◆ What you will do:
Look for the line containing "What is the interval" and the line containing "How would you group these items by shape?"; retype them and all lines between, exactly, and leave out the pictures.

◆ Record excerpts:

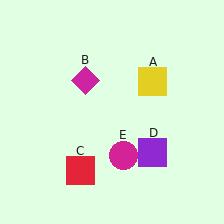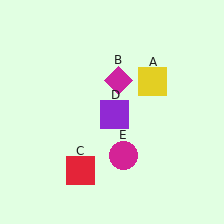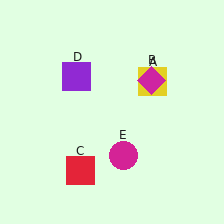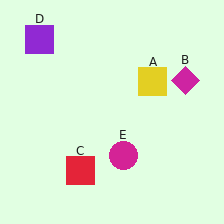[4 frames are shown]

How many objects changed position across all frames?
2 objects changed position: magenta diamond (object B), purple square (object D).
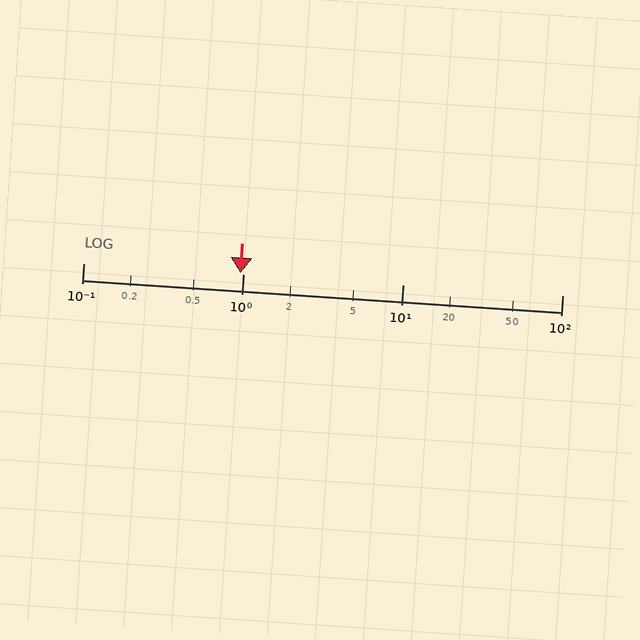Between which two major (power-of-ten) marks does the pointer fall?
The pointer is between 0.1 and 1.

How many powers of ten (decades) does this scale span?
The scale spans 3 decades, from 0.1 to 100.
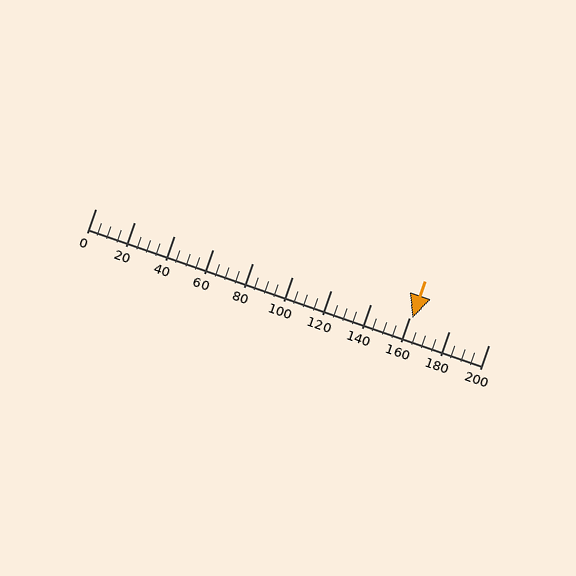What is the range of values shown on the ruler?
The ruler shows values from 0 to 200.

* * *

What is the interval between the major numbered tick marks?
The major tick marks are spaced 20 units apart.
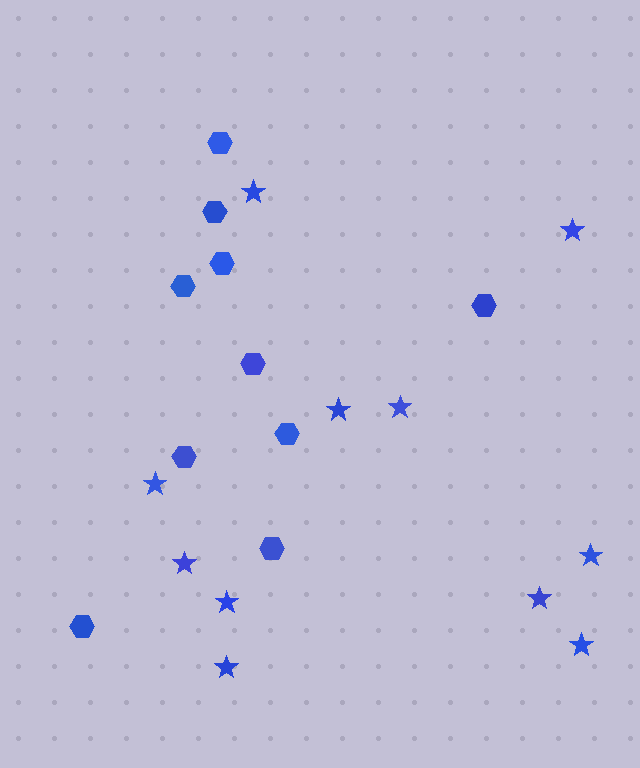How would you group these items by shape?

==

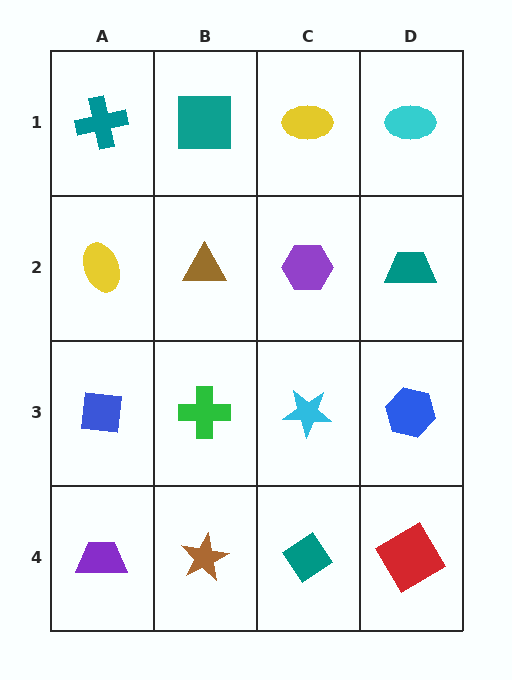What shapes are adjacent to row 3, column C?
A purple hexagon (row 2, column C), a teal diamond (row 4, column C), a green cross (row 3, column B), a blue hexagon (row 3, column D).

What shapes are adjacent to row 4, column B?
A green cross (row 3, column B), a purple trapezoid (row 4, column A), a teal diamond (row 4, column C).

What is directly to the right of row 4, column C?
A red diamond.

◆ Written response:
What is the interval between the major numbered tick marks?
The major tick marks are spaced 20 units apart.
How would you group these items by shape?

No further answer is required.